**REQUIRED TASK**
Skip every picture and transcribe the remaining material exactly.

>> BEGIN RECORDS

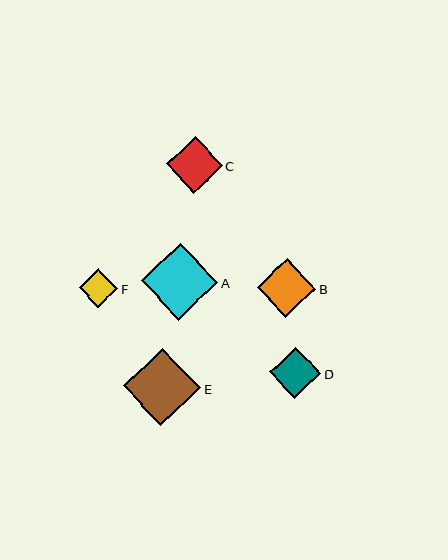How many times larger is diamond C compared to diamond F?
Diamond C is approximately 1.5 times the size of diamond F.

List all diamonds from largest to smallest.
From largest to smallest: E, A, B, C, D, F.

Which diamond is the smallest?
Diamond F is the smallest with a size of approximately 39 pixels.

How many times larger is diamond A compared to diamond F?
Diamond A is approximately 2.0 times the size of diamond F.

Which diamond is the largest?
Diamond E is the largest with a size of approximately 77 pixels.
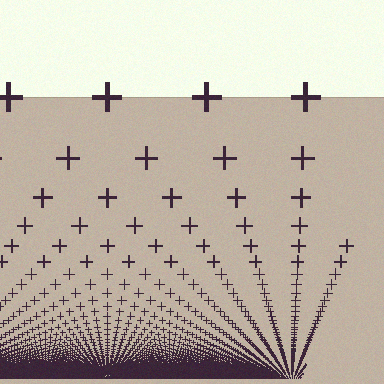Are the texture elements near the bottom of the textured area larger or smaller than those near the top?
Smaller. The gradient is inverted — elements near the bottom are smaller and denser.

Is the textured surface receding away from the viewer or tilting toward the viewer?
The surface appears to tilt toward the viewer. Texture elements get larger and sparser toward the top.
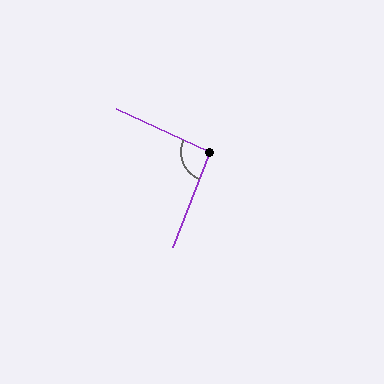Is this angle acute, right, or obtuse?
It is obtuse, close to a right angle.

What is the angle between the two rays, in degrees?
Approximately 93 degrees.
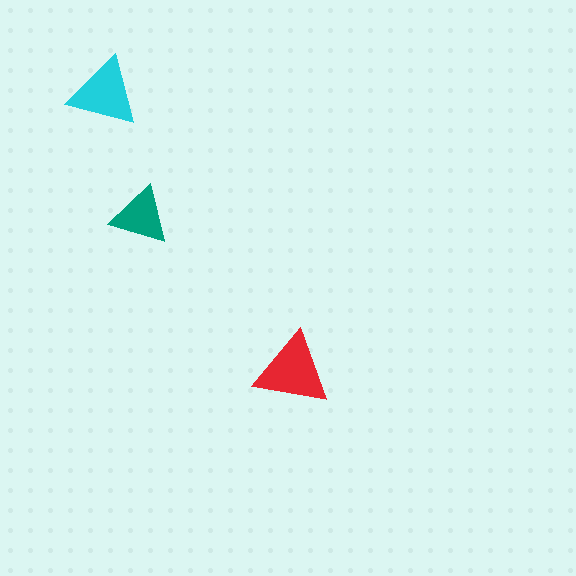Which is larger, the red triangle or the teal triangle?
The red one.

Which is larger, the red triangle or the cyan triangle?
The red one.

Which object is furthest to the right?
The red triangle is rightmost.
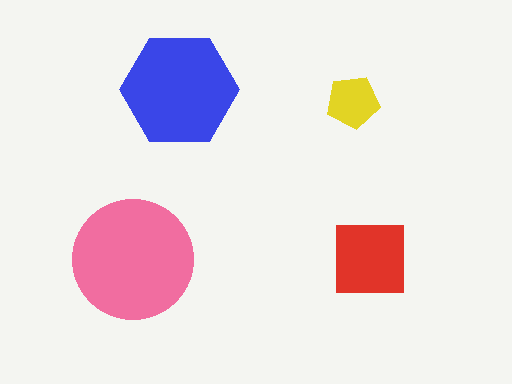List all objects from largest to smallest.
The pink circle, the blue hexagon, the red square, the yellow pentagon.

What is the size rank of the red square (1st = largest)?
3rd.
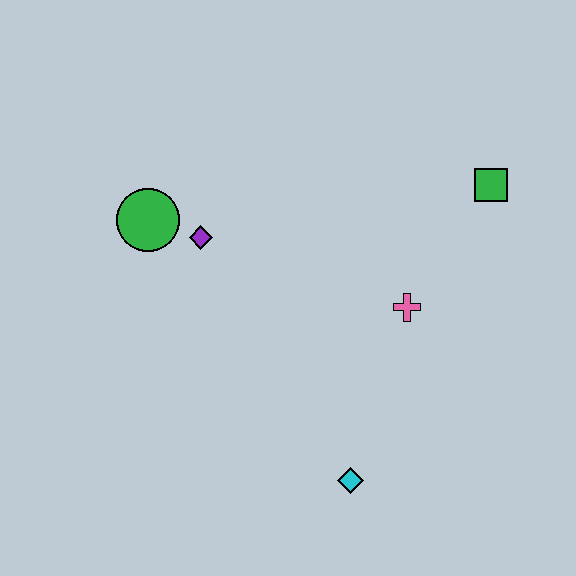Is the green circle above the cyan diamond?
Yes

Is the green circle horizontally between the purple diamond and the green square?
No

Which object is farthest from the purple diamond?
The green square is farthest from the purple diamond.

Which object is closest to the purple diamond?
The green circle is closest to the purple diamond.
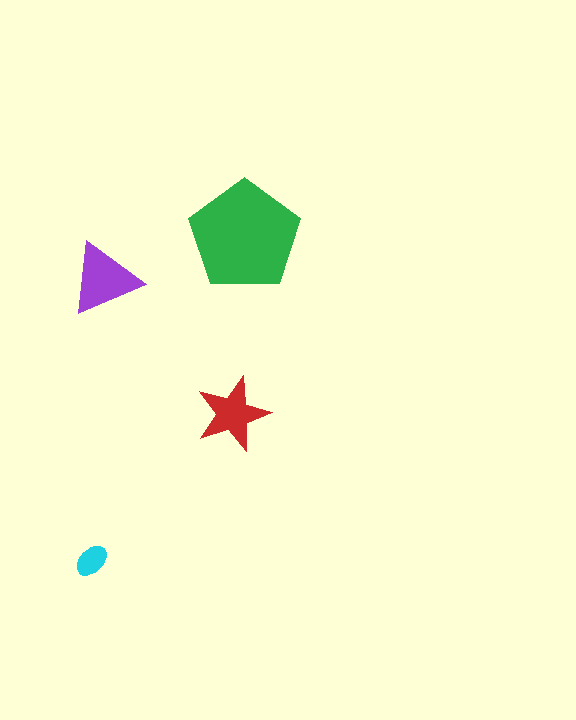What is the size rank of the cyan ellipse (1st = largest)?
4th.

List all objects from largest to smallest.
The green pentagon, the purple triangle, the red star, the cyan ellipse.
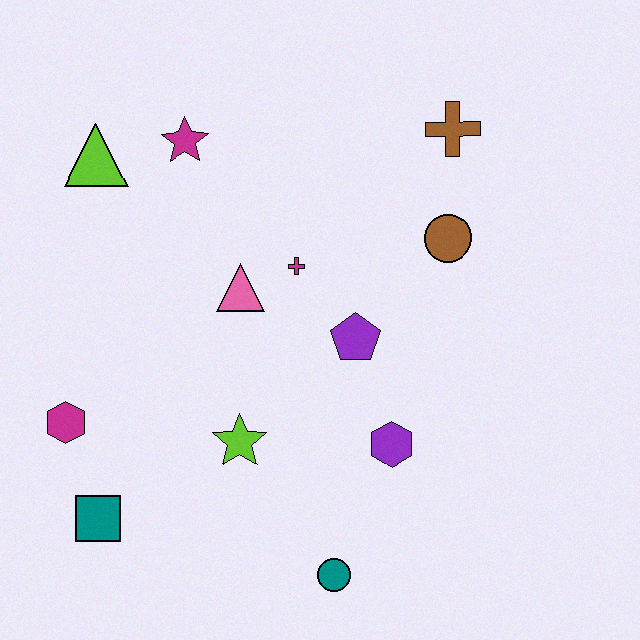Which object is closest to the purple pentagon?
The magenta cross is closest to the purple pentagon.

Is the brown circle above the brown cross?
No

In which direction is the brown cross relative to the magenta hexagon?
The brown cross is to the right of the magenta hexagon.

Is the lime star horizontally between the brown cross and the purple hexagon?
No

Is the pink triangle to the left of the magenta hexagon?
No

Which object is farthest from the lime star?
The brown cross is farthest from the lime star.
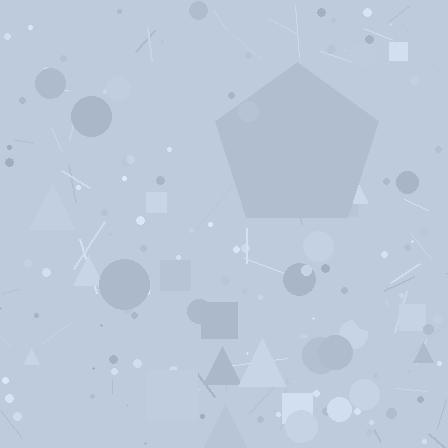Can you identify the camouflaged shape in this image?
The camouflaged shape is a pentagon.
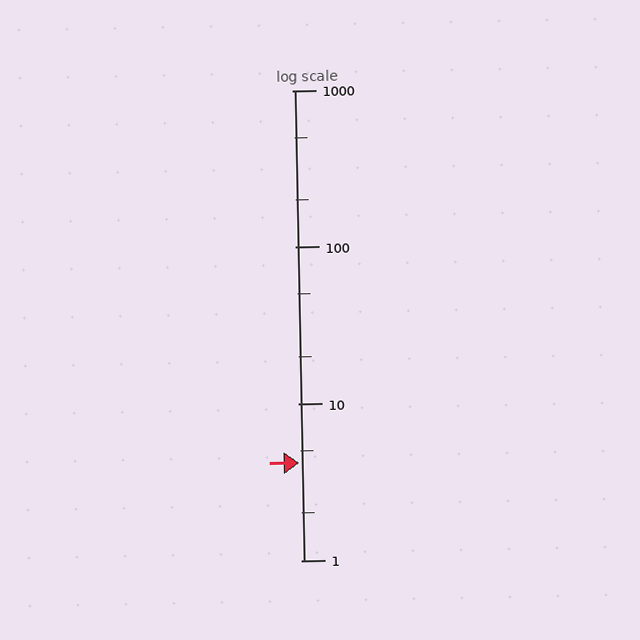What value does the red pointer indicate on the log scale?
The pointer indicates approximately 4.2.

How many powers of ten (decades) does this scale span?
The scale spans 3 decades, from 1 to 1000.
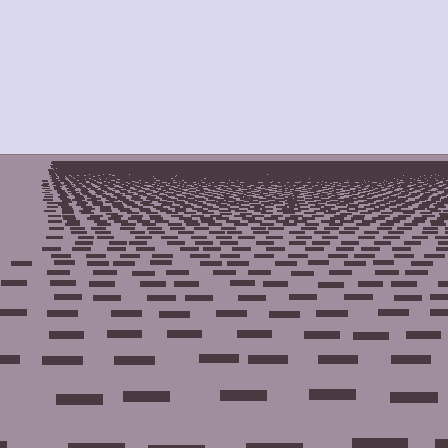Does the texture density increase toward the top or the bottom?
Density increases toward the top.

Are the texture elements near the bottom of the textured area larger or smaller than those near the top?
Larger. Near the bottom, elements are closer to the viewer and appear at a bigger on-screen size.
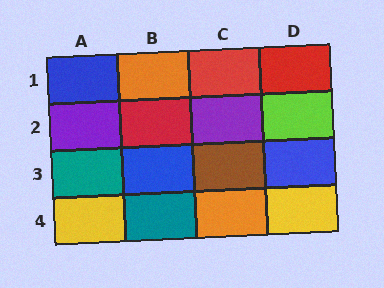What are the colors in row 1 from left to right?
Blue, orange, red, red.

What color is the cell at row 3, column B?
Blue.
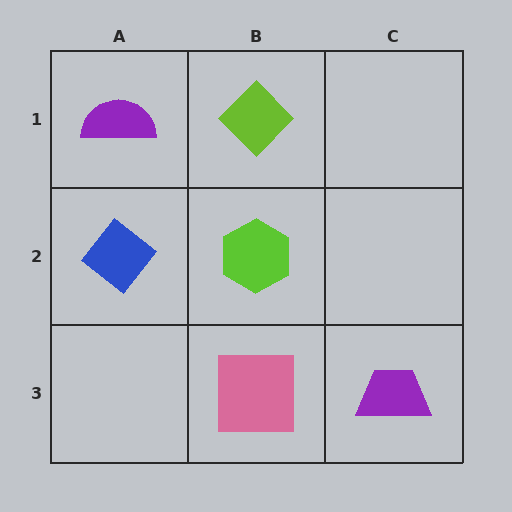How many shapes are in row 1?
2 shapes.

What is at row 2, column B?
A lime hexagon.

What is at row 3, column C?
A purple trapezoid.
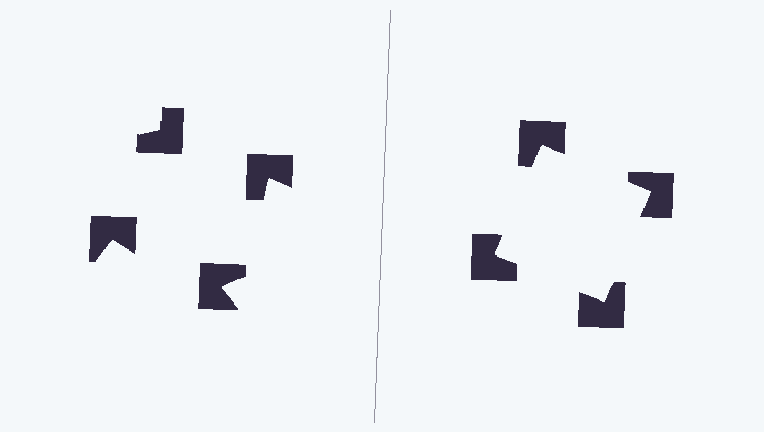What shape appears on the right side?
An illusory square.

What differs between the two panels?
The notched squares are positioned identically on both sides; only the wedge orientations differ. On the right they align to a square; on the left they are misaligned.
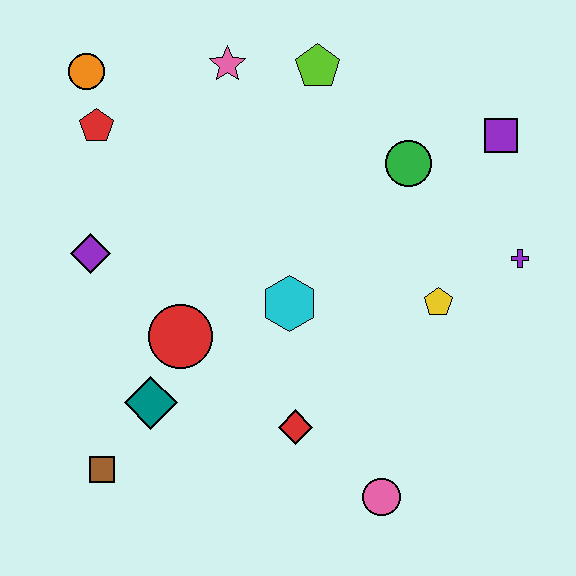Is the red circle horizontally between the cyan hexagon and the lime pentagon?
No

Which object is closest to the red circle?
The teal diamond is closest to the red circle.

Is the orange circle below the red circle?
No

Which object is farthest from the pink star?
The pink circle is farthest from the pink star.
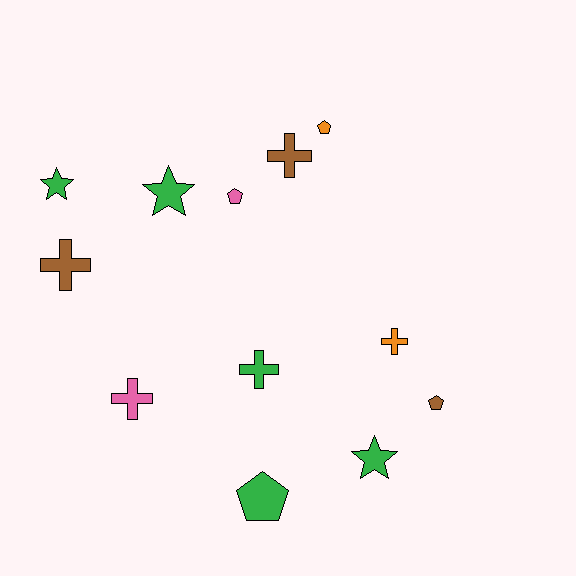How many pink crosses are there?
There is 1 pink cross.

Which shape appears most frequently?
Cross, with 5 objects.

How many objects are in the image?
There are 12 objects.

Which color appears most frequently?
Green, with 5 objects.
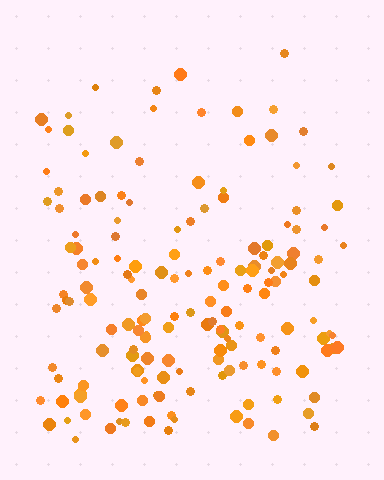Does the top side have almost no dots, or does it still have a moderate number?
Still a moderate number, just noticeably fewer than the bottom.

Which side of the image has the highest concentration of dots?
The bottom.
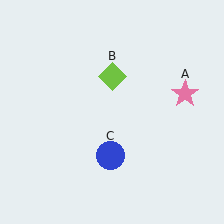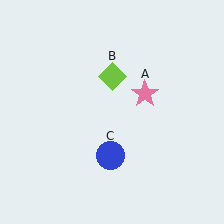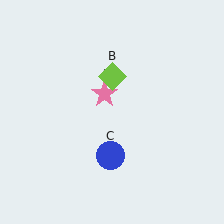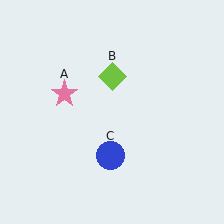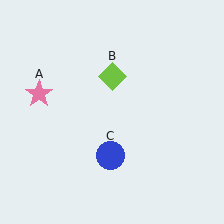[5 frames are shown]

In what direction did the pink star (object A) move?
The pink star (object A) moved left.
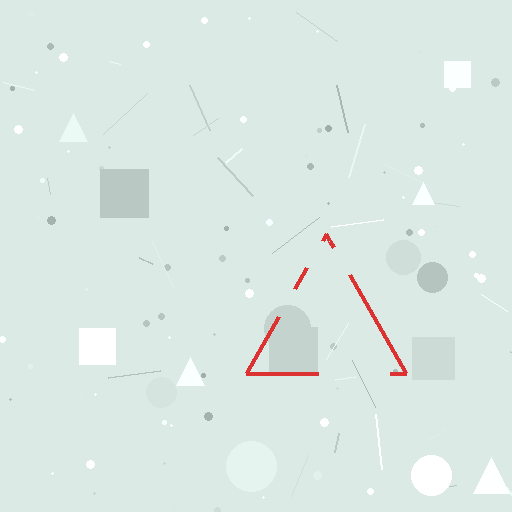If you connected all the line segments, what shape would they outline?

>> END RECORDS

**ANSWER TO THIS TASK**
How many times larger is diamond C compared to diamond F?
Diamond C is approximately 1.5 times the size of diamond F.

List all diamonds from largest to smallest.
From largest to smallest: E, A, B, C, D, F.

Which diamond is the smallest?
Diamond F is the smallest with a size of approximately 39 pixels.

How many times larger is diamond A compared to diamond F?
Diamond A is approximately 2.0 times the size of diamond F.

Which diamond is the largest?
Diamond E is the largest with a size of approximately 77 pixels.
Are the texture elements near the bottom of the textured area larger or smaller than those near the top?
Smaller. The gradient is inverted — elements near the bottom are smaller and denser.

Is the textured surface receding away from the viewer or tilting toward the viewer?
The surface appears to tilt toward the viewer. Texture elements get larger and sparser toward the top.
Is this angle acute, right, or obtuse?
It is obtuse, close to a right angle.

What is the angle between the two rays, in degrees?
Approximately 93 degrees.
Which is larger, the red triangle or the teal triangle?
The red one.

Which is larger, the red triangle or the cyan triangle?
The red one.

Which object is furthest to the right?
The red triangle is rightmost.
List all objects from largest to smallest.
The pink circle, the blue hexagon, the red square, the yellow pentagon.

What is the size rank of the red square (1st = largest)?
3rd.
Is the green circle above the cyan diamond?
Yes

Is the green circle horizontally between the purple diamond and the green square?
No

Which object is farthest from the purple diamond?
The green square is farthest from the purple diamond.

Which object is closest to the purple diamond?
The green circle is closest to the purple diamond.
What is the size rank of the cyan ellipse (1st = largest)?
4th.

List all objects from largest to smallest.
The green pentagon, the purple triangle, the red star, the cyan ellipse.
Which object is closest to the purple pentagon?
The magenta cross is closest to the purple pentagon.

Is the brown circle above the brown cross?
No

In which direction is the brown cross relative to the magenta hexagon?
The brown cross is to the right of the magenta hexagon.

Is the lime star horizontally between the brown cross and the purple hexagon?
No

Is the pink triangle to the left of the magenta hexagon?
No

Which object is farthest from the lime star?
The brown cross is farthest from the lime star.
Can you identify the camouflaged shape in this image?
The camouflaged shape is a pentagon.
What value does the red pointer indicate on the log scale?
The pointer indicates approximately 4.2.

How many powers of ten (decades) does this scale span?
The scale spans 3 decades, from 1 to 1000.
Does the texture density increase toward the top or the bottom?
Density increases toward the top.

Are the texture elements near the bottom of the textured area larger or smaller than those near the top?
Larger. Near the bottom, elements are closer to the viewer and appear at a bigger on-screen size.
What are the colors in row 1 from left to right?
Blue, orange, red, red.

What color is the cell at row 3, column B?
Blue.
How many shapes are in row 1?
2 shapes.

What is at row 2, column B?
A lime hexagon.

What is at row 3, column C?
A purple trapezoid.
What shape appears on the right side?
An illusory square.

What differs between the two panels?
The notched squares are positioned identically on both sides; only the wedge orientations differ. On the right they align to a square; on the left they are misaligned.
Is the red circle horizontally between the cyan hexagon and the lime pentagon?
No

Which object is closest to the red circle?
The teal diamond is closest to the red circle.

Is the orange circle below the red circle?
No

Which object is farthest from the pink star?
The pink circle is farthest from the pink star.
How many pink crosses are there?
There is 1 pink cross.

Which shape appears most frequently?
Cross, with 5 objects.

How many objects are in the image?
There are 12 objects.

Which color appears most frequently?
Green, with 5 objects.
Does the top side have almost no dots, or does it still have a moderate number?
Still a moderate number, just noticeably fewer than the bottom.

Which side of the image has the highest concentration of dots?
The bottom.
[5 frames are shown]

In what direction did the pink star (object A) move?
The pink star (object A) moved left.
If you connected all the line segments, what shape would they outline?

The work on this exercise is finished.